INSTRUCTIONS FOR THE TASK ::
Pull every line containing "shown" from the entries.

┌──

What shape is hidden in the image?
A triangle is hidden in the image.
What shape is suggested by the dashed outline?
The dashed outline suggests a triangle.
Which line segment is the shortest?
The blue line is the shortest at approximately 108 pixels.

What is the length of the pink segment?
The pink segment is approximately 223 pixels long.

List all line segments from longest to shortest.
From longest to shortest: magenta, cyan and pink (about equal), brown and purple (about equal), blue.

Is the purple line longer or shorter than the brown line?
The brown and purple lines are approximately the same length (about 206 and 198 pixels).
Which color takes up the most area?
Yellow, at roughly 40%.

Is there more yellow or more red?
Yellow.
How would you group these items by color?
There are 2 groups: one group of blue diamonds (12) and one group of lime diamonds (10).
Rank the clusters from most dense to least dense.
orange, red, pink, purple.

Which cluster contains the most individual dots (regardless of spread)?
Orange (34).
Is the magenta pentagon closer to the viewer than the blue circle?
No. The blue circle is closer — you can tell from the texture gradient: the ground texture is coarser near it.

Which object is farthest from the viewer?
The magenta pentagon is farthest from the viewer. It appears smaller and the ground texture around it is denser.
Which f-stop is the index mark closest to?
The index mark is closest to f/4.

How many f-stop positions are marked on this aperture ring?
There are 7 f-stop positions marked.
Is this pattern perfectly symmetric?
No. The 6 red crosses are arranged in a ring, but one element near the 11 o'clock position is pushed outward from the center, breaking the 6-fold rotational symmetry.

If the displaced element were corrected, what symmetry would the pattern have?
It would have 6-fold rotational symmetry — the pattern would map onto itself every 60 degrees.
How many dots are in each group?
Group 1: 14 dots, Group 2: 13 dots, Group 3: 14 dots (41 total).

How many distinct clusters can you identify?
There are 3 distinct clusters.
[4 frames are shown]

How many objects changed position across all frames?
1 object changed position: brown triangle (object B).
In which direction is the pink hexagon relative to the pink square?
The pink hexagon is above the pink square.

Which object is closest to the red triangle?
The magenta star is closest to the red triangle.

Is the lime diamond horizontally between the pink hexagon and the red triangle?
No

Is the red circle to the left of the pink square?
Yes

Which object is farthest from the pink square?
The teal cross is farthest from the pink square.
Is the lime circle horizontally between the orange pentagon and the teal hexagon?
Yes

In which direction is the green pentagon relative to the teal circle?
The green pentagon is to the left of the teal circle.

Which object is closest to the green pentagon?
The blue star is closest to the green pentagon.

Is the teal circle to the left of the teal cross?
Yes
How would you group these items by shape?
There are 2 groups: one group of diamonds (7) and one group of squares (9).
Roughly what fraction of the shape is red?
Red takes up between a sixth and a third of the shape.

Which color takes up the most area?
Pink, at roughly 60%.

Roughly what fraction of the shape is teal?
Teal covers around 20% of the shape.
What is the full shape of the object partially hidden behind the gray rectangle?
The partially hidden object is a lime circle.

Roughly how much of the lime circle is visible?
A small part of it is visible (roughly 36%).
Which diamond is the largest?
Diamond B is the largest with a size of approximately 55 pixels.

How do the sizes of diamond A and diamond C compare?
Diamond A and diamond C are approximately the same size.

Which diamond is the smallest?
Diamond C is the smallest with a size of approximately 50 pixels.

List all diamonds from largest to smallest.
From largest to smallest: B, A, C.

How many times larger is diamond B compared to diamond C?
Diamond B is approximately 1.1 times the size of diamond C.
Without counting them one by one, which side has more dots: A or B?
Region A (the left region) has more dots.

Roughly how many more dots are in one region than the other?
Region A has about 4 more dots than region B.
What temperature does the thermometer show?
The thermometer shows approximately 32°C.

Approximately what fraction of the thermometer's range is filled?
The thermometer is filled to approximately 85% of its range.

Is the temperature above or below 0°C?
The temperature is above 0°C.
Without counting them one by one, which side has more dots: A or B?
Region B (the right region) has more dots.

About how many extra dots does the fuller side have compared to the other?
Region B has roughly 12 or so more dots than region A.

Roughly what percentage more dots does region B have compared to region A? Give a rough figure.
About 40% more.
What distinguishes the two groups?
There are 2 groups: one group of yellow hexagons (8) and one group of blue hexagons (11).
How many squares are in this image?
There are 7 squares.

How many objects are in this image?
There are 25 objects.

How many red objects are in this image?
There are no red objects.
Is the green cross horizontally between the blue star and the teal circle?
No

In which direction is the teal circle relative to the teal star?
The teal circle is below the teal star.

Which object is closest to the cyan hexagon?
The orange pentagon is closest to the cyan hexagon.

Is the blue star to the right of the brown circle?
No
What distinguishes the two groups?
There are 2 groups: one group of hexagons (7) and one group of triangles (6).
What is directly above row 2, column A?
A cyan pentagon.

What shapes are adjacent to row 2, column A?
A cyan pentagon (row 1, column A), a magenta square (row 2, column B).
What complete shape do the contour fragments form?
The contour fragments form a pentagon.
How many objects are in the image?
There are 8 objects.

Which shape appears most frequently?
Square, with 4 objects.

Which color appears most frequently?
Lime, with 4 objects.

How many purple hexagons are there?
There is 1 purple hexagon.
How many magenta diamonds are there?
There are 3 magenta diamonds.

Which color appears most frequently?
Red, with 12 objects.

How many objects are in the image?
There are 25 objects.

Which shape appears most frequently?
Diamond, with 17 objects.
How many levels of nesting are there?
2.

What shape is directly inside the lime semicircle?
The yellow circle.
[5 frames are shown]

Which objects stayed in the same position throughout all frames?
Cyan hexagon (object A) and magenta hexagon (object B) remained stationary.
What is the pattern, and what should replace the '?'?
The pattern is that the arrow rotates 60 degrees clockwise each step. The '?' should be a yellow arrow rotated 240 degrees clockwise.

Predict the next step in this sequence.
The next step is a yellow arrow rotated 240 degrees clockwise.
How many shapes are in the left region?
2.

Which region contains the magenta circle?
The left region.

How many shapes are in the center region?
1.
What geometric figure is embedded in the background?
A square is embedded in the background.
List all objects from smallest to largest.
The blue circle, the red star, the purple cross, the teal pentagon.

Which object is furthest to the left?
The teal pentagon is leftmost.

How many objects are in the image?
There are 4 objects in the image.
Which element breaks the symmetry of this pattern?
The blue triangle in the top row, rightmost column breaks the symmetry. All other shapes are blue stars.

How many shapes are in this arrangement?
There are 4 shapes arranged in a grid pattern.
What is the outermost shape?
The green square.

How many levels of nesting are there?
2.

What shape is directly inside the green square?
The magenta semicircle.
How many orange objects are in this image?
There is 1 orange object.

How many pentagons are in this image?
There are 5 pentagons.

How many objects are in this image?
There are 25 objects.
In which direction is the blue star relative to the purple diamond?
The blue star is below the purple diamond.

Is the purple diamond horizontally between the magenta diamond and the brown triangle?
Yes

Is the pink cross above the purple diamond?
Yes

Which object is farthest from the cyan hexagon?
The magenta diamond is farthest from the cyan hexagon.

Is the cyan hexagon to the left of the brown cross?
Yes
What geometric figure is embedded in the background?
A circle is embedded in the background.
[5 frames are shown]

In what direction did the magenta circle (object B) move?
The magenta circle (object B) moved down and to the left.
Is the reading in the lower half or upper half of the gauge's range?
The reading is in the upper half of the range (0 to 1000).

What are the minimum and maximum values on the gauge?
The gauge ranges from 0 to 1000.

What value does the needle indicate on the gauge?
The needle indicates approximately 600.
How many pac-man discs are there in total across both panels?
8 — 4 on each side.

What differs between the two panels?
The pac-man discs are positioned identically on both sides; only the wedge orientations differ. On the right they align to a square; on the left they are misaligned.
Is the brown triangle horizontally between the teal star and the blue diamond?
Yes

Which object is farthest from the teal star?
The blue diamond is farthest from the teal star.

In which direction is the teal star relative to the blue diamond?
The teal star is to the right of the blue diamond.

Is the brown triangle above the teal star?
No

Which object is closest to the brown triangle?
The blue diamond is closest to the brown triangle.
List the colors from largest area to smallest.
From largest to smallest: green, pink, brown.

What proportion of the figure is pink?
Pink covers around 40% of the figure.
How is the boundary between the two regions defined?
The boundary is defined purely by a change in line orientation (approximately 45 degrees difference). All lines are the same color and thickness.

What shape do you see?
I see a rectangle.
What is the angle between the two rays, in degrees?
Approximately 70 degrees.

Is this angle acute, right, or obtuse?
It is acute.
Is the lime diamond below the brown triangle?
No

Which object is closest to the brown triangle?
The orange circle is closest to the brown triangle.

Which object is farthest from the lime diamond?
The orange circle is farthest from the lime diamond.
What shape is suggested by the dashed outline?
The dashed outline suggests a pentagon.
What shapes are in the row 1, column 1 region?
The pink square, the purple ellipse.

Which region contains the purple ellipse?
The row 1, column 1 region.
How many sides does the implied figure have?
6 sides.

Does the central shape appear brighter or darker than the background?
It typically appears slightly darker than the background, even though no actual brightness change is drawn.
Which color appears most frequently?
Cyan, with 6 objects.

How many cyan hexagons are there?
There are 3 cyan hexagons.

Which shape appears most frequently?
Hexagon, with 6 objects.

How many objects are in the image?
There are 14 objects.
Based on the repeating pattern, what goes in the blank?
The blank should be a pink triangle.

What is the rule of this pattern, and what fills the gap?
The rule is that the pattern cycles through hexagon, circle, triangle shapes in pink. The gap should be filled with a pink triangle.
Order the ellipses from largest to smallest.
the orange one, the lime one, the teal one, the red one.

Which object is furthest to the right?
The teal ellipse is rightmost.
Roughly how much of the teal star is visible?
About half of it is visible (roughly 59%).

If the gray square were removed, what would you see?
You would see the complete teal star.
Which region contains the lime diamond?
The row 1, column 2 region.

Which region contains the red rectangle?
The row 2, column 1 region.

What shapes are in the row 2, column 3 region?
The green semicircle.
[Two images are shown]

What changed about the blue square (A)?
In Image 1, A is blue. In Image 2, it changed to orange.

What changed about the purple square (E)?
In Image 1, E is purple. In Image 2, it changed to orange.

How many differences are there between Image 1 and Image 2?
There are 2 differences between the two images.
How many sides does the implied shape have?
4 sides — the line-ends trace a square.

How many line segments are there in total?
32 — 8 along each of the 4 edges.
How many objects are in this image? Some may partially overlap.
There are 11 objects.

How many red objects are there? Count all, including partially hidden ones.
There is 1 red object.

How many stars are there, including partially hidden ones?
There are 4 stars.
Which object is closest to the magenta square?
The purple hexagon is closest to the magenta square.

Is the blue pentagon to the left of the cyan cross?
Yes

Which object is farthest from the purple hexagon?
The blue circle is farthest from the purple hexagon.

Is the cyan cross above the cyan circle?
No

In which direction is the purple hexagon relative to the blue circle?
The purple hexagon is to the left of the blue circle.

└──

RESPONSE ::
[4 frames are shown]
[5 frames are shown]
[5 frames are shown]
[Two images are shown]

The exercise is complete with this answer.